>> start Exercise input

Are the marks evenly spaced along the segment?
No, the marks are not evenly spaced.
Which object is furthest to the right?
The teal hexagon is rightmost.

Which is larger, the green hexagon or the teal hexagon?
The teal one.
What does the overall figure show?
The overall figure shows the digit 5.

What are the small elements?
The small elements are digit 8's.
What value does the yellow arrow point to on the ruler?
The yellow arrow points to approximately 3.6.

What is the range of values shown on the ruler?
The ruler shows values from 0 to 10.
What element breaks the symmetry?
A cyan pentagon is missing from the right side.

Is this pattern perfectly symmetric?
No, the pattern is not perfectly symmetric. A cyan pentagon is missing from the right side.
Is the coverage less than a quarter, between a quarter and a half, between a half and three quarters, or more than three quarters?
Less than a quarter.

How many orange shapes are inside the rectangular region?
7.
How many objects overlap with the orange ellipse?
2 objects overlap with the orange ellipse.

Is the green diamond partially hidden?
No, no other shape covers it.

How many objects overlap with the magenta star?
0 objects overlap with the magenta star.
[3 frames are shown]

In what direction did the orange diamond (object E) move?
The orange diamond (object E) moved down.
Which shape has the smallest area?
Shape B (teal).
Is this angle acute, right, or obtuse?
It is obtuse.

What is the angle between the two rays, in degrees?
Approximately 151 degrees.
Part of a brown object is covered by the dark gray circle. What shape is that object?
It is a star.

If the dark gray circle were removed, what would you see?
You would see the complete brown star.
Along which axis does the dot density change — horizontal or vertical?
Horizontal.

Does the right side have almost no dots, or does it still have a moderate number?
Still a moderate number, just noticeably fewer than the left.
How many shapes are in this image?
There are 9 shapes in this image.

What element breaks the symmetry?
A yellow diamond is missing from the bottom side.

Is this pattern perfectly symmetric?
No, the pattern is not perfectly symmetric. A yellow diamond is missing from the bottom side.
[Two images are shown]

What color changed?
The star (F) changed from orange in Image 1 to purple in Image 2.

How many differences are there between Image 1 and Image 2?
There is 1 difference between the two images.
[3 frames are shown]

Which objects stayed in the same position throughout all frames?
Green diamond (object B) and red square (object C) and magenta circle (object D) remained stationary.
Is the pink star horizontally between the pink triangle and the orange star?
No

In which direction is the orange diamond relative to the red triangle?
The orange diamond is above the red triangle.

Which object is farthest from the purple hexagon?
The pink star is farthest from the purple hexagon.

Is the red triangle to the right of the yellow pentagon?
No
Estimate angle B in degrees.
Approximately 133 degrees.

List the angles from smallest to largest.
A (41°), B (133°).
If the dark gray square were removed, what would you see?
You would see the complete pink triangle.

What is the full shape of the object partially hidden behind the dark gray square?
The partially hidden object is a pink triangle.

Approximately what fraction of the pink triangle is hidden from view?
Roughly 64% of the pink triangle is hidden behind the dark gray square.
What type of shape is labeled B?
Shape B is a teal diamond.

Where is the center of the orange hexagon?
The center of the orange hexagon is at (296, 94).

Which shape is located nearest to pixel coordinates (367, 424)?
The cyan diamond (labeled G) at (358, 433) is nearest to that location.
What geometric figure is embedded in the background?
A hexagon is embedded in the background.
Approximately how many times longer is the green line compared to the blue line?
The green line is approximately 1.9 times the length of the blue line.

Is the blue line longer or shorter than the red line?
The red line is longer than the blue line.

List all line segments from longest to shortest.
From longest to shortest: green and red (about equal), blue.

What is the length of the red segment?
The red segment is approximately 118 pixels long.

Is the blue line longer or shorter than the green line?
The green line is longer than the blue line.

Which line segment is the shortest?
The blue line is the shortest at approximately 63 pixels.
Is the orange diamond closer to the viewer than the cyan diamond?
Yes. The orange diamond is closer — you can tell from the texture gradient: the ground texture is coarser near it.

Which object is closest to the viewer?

>> end Exercise input

Exercise requirements:
Reproduce the lines of the entries above exactly, but only from the line containing "Approximately how many" through the final line.

Solution:
Approximately how many times longer is the green line compared to the blue line?
The green line is approximately 1.9 times the length of the blue line.

Is the blue line longer or shorter than the red line?
The red line is longer than the blue line.

List all line segments from longest to shortest.
From longest to shortest: green and red (about equal), blue.

What is the length of the red segment?
The red segment is approximately 118 pixels long.

Is the blue line longer or shorter than the green line?
The green line is longer than the blue line.

Which line segment is the shortest?
The blue line is the shortest at approximately 63 pixels.
Is the orange diamond closer to the viewer than the cyan diamond?
Yes. The orange diamond is closer — you can tell from the texture gradient: the ground texture is coarser near it.

Which object is closest to the viewer?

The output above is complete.